Request:
Exclude pictures. Extract exactly the lines from the one that contains "What color is the cell at row 2, column B?" down to the one that contains "What shape is directly inside the teal cross?", both included.

Dataset entries:
-- BEGIN --

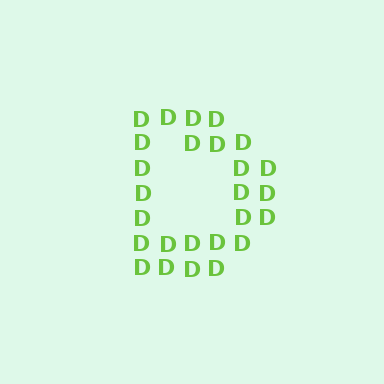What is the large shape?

-- END --
-- BEGIN --

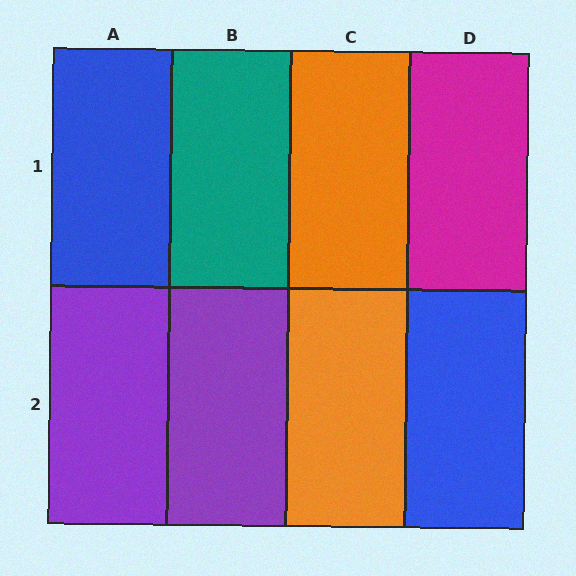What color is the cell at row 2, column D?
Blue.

-- END --
-- BEGIN --

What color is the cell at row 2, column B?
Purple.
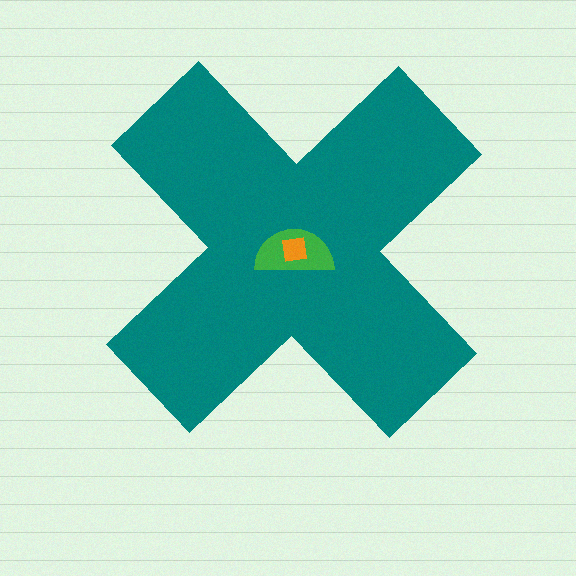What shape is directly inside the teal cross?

-- END --

Complete output:
What color is the cell at row 2, column B?
Purple.
What shape is directly inside the teal cross?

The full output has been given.